_SOURCE MATERIAL:_
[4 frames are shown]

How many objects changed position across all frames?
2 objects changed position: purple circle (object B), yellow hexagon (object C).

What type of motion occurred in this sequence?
---
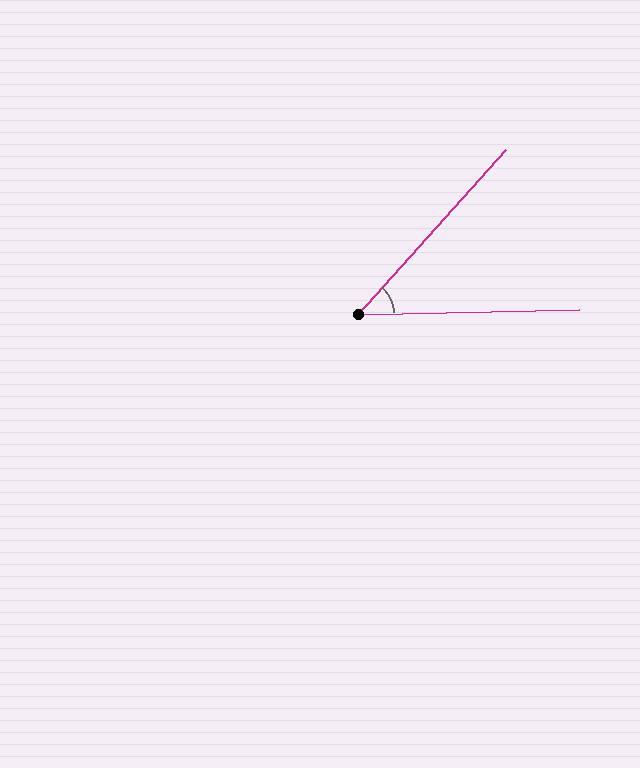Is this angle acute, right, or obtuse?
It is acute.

_ASSIGNED TASK:_ Please copy the lines above from the line with "[4 frames are shown]" up to and including the line with "What type of", exactly as written and with nothing else.

_EXERCISE SOLUTION:_
[4 frames are shown]

How many objects changed position across all frames?
2 objects changed position: purple circle (object B), yellow hexagon (object C).

What type of motion occurred in this sequence?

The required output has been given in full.